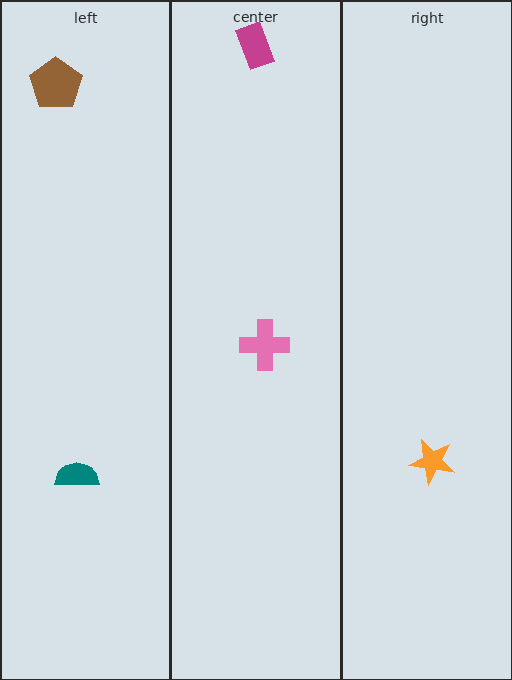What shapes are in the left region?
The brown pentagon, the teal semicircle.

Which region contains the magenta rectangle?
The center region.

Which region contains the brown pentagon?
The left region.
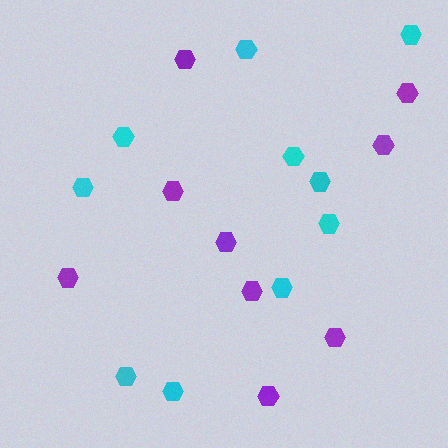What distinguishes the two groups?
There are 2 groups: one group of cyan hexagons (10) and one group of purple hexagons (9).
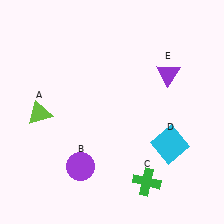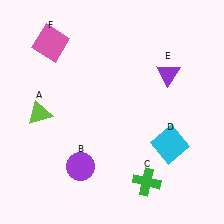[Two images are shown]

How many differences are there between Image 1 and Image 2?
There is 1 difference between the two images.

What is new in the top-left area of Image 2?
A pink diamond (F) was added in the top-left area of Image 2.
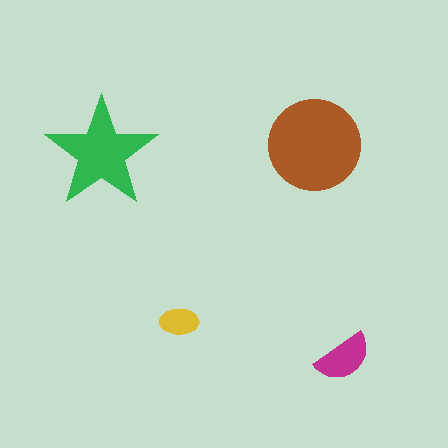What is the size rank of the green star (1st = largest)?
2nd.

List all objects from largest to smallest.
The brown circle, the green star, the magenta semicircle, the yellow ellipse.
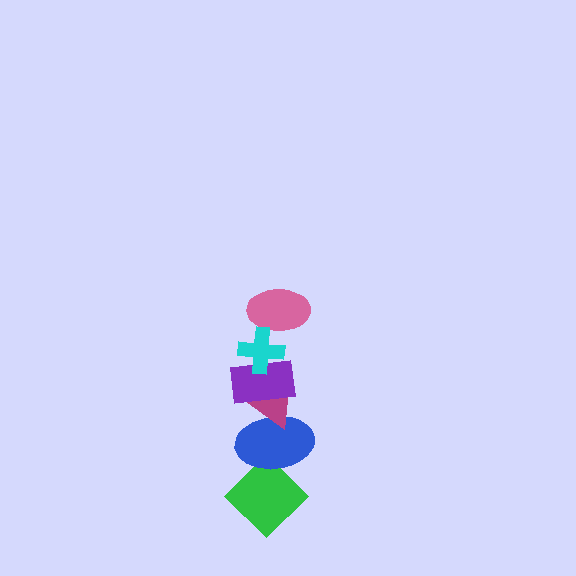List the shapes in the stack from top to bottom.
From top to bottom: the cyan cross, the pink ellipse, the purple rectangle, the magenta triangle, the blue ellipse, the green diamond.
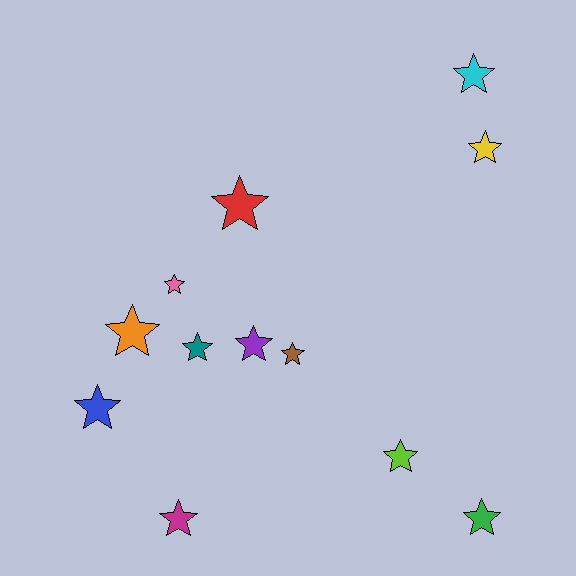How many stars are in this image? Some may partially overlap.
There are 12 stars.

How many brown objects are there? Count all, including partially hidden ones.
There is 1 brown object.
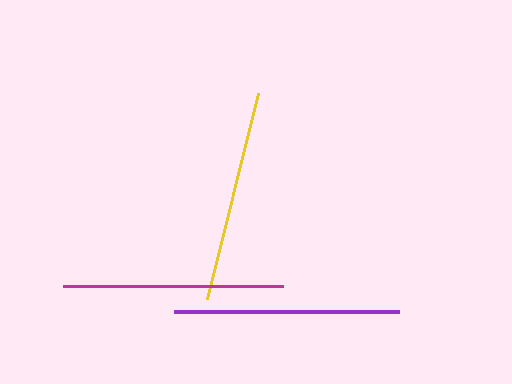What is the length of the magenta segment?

******************************

→ **Problem statement**: Give again, please, precisely the lines that begin the records and run through the line with "[Two images are shown]" in it, keeping both end lines and dropping any pictures.

→ **Solved problem**:
What shapes are in the left region?
The brown pentagon, the teal semicircle.

Which region contains the magenta rectangle?
The center region.

Which region contains the brown pentagon?
The left region.
What distinguishes the two groups?
There are 2 groups: one group of cyan hexagons (10) and one group of purple hexagons (9).
[Two images are shown]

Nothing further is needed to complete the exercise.